[Synthetic geometry question rows]
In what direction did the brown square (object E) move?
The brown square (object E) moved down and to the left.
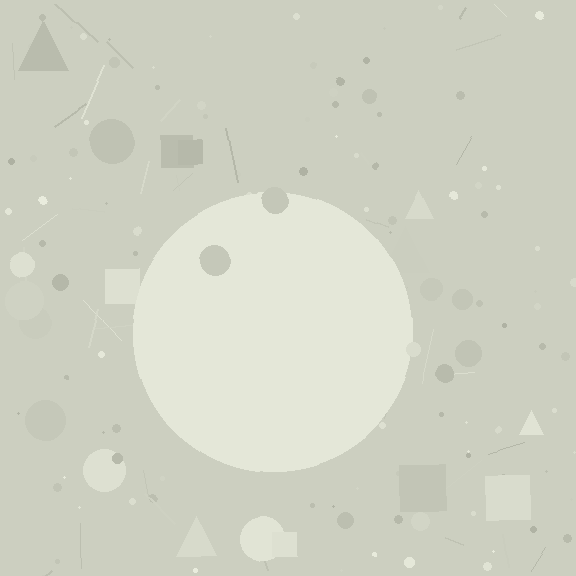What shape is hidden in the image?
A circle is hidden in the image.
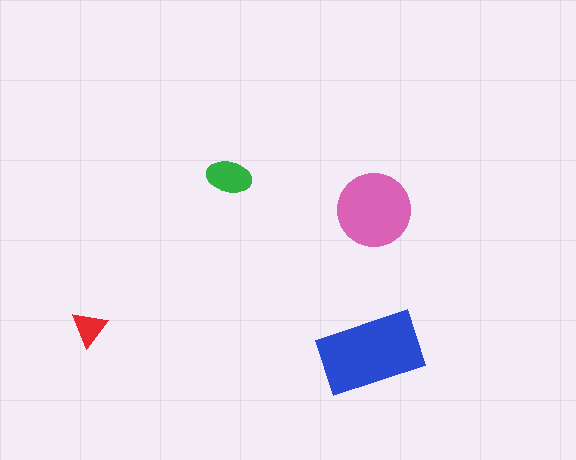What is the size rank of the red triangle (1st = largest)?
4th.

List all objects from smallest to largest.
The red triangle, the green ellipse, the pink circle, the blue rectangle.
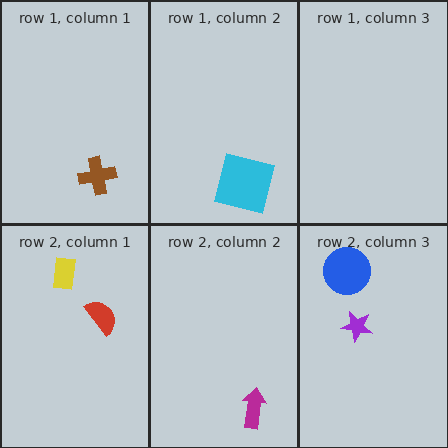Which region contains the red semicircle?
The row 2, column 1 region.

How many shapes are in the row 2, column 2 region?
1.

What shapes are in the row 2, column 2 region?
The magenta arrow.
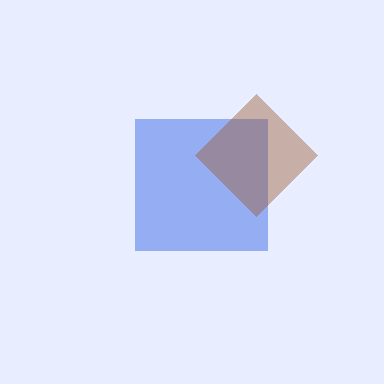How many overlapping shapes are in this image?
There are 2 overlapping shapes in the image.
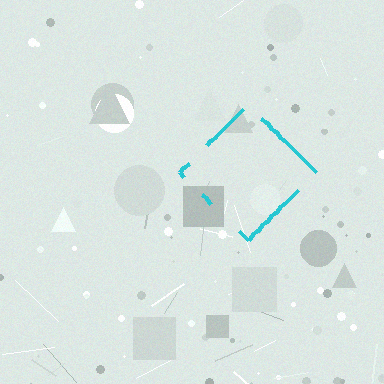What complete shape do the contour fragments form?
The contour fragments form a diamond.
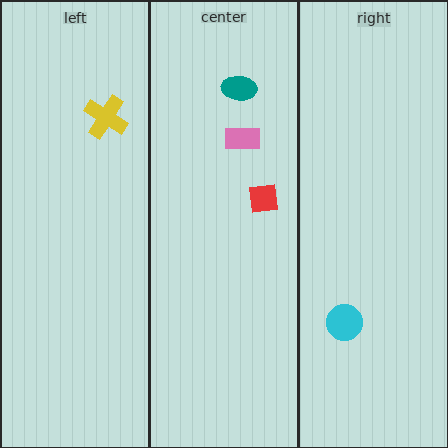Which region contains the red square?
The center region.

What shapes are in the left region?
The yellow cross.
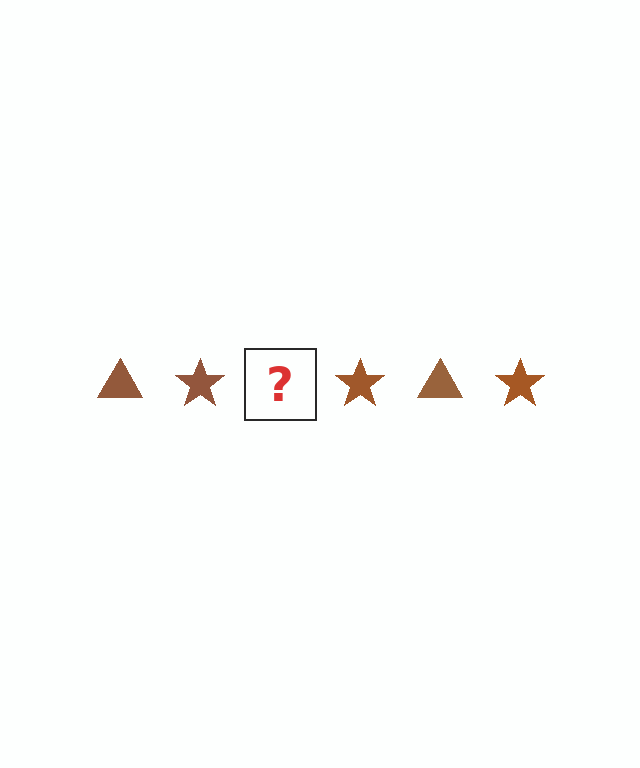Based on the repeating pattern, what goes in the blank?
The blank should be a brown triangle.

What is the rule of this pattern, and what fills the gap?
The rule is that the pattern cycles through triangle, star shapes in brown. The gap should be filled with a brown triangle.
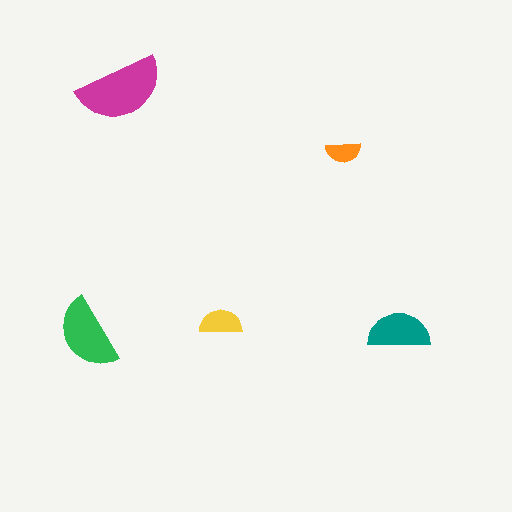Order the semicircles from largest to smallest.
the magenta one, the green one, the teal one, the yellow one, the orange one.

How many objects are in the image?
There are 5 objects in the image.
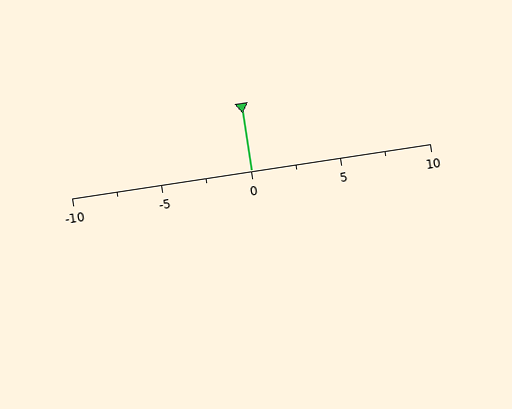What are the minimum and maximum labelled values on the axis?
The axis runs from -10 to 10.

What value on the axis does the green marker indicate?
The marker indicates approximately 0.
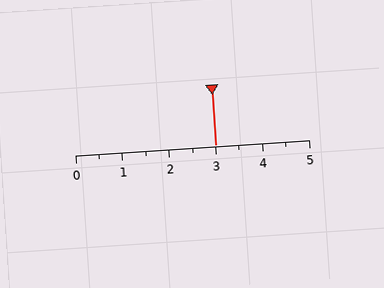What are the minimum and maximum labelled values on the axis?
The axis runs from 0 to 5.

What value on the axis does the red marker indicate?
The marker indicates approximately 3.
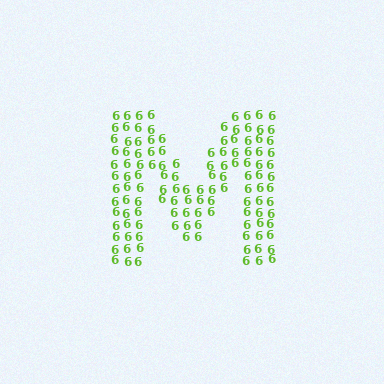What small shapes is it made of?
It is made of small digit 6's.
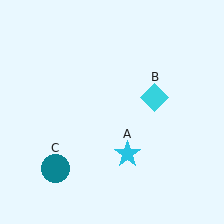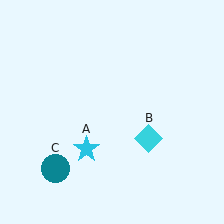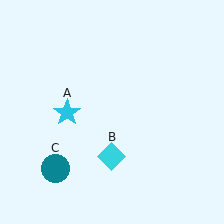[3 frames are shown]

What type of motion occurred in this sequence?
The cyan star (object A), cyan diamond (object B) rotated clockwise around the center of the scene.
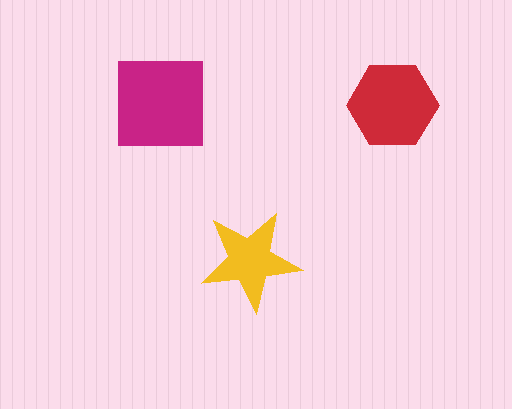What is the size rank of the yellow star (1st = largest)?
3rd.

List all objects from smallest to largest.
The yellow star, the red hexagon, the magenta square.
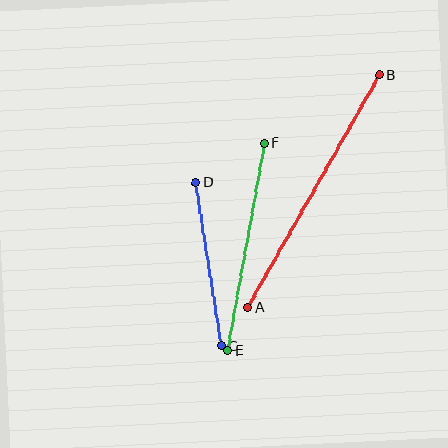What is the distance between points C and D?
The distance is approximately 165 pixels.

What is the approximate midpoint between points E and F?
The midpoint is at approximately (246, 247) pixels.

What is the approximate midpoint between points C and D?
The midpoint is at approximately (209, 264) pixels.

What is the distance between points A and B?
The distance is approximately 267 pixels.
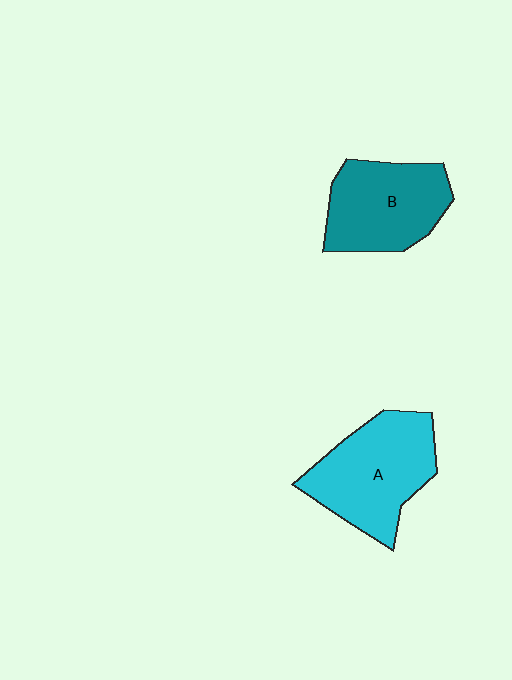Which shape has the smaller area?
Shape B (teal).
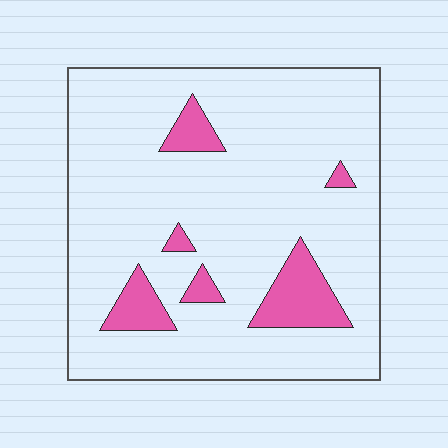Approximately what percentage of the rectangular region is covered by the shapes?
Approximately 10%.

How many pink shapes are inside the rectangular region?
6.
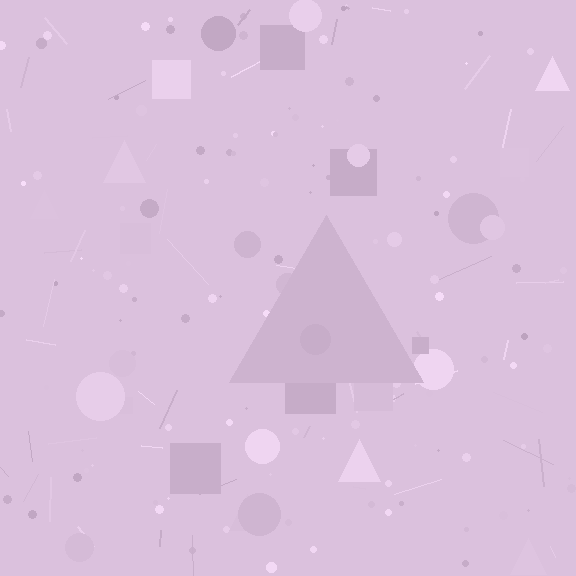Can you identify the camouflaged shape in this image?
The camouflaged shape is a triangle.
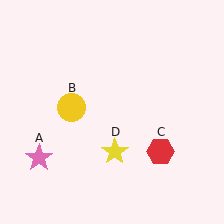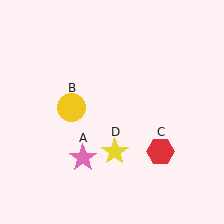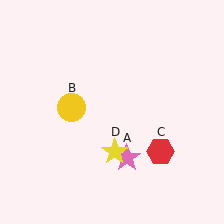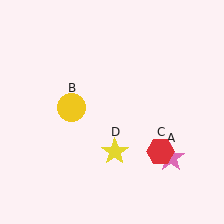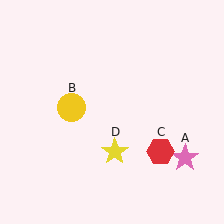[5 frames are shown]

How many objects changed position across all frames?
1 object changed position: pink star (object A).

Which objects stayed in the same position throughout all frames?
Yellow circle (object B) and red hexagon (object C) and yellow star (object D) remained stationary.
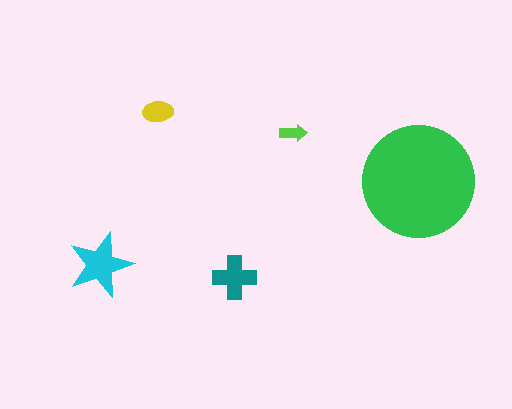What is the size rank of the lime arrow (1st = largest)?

[WORK TO COMPLETE] Leaving out every picture, transcribe exactly the lines from the line that contains "Can you identify" through the final line of the entries above.

[RESULT FOR THIS EXERCISE]
Can you identify the camouflaged shape in this image?
The camouflaged shape is a triangle.
[5 frames are shown]

How many objects changed position across all frames?
1 object changed position: pink star (object A).

Which objects stayed in the same position throughout all frames?
Yellow circle (object B) and red hexagon (object C) and yellow star (object D) remained stationary.
What is the size rank of the lime arrow (1st = largest)?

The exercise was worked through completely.